### Objective
Nothing but the lines from the one containing "Which object is farthest" down to the one containing "What value on", both included, should be echoed, and each exactly as it stands.

### Source data
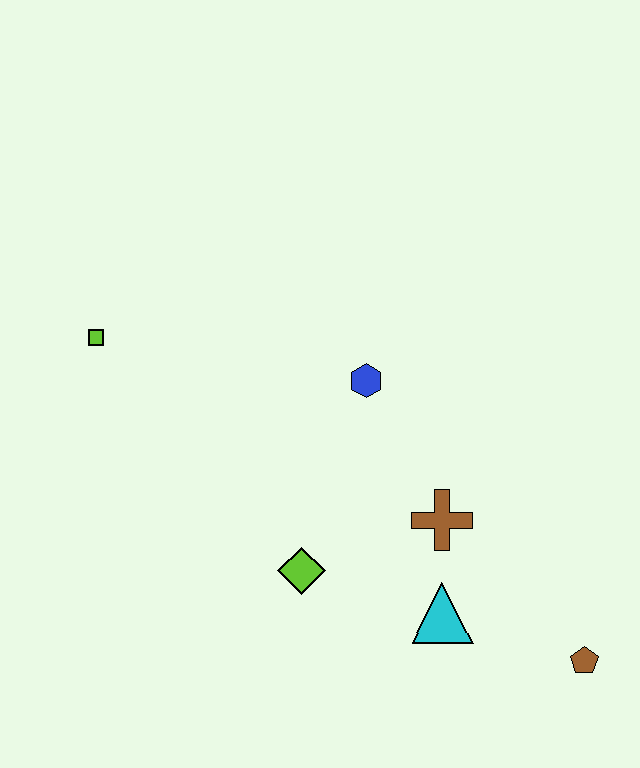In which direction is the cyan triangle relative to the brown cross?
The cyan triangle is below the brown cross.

---

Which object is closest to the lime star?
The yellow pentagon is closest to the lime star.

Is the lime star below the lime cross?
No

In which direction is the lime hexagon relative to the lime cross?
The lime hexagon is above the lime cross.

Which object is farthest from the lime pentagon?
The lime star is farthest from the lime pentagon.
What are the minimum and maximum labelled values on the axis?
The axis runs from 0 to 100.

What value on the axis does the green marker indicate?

...

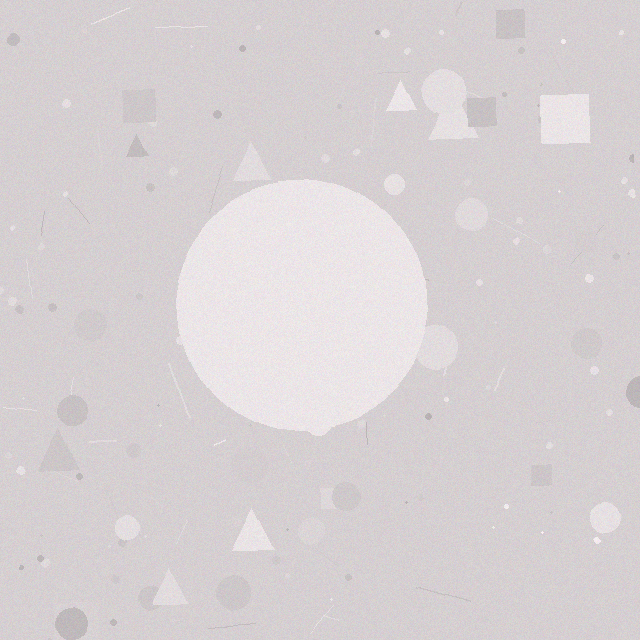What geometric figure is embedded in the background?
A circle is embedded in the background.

### Solution to this exercise
Which object is farthest from the lime pentagon?
The lime star is farthest from the lime pentagon.
What are the minimum and maximum labelled values on the axis?
The axis runs from 0 to 100.

What value on the axis does the green marker indicate?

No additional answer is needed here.